AIM.
Word for word, quote all of the material, omitting the pictures.

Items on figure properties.

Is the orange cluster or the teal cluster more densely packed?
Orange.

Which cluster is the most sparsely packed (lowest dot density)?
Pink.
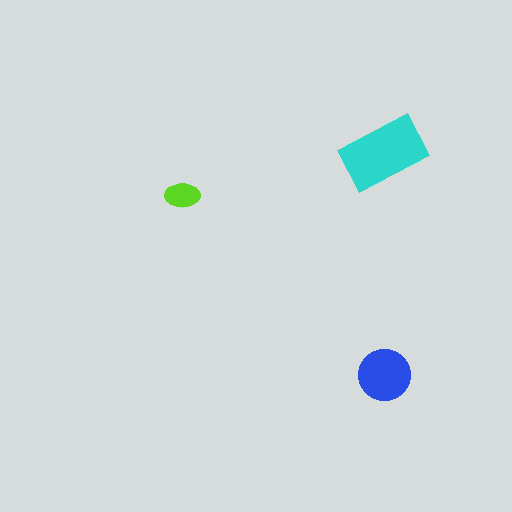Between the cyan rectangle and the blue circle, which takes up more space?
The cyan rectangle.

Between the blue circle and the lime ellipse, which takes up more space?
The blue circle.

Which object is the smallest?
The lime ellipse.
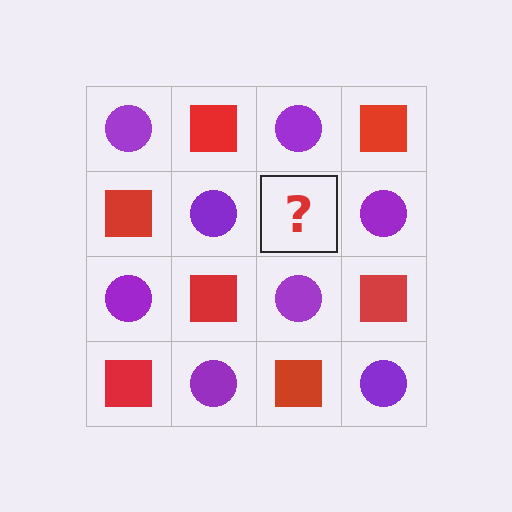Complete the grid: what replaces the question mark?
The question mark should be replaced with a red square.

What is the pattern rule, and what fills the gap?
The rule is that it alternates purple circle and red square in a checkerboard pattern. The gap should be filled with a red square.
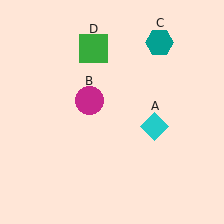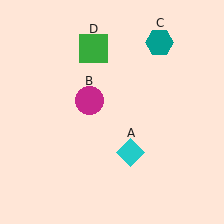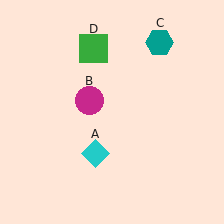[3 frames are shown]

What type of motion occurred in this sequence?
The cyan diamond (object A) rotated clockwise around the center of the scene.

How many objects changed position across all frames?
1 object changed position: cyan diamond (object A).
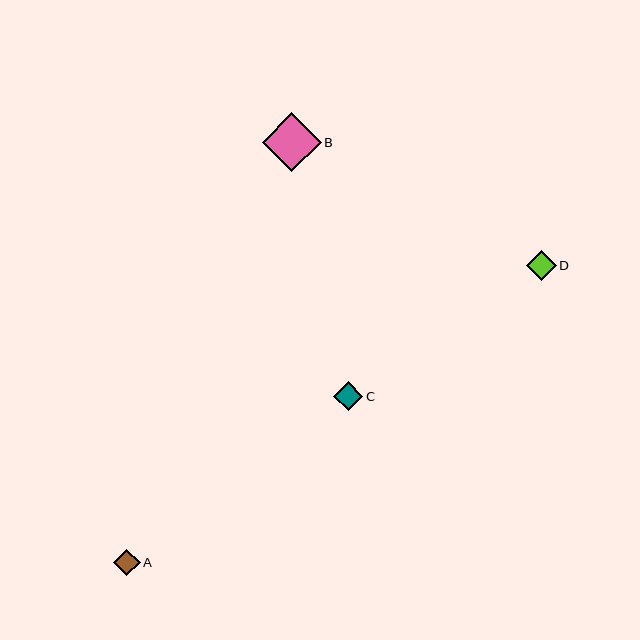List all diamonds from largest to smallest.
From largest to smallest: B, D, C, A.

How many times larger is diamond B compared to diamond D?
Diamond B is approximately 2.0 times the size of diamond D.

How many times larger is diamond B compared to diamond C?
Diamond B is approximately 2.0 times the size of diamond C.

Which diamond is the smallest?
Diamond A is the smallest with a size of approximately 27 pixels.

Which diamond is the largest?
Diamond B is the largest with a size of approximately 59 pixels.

RESULT OF THE TASK.
Is the orange cluster or the teal cluster more densely packed?
Orange.

Which cluster is the most sparsely packed (lowest dot density)?
Pink.
Between the cyan rectangle and the blue circle, which takes up more space?
The cyan rectangle.

Between the blue circle and the lime ellipse, which takes up more space?
The blue circle.

Which object is the smallest?
The lime ellipse.
Complete the grid: what replaces the question mark?
The question mark should be replaced with a red square.

What is the pattern rule, and what fills the gap?
The rule is that it alternates purple circle and red square in a checkerboard pattern. The gap should be filled with a red square.
[3 frames are shown]

What type of motion occurred in this sequence?
The cyan diamond (object A) rotated clockwise around the center of the scene.

How many objects changed position across all frames?
1 object changed position: cyan diamond (object A).
List all diamonds from largest to smallest.
From largest to smallest: B, D, C, A.

How many times larger is diamond B compared to diamond D?
Diamond B is approximately 2.0 times the size of diamond D.

How many times larger is diamond B compared to diamond C?
Diamond B is approximately 2.0 times the size of diamond C.

Which diamond is the smallest?
Diamond A is the smallest with a size of approximately 27 pixels.

Which diamond is the largest?
Diamond B is the largest with a size of approximately 59 pixels.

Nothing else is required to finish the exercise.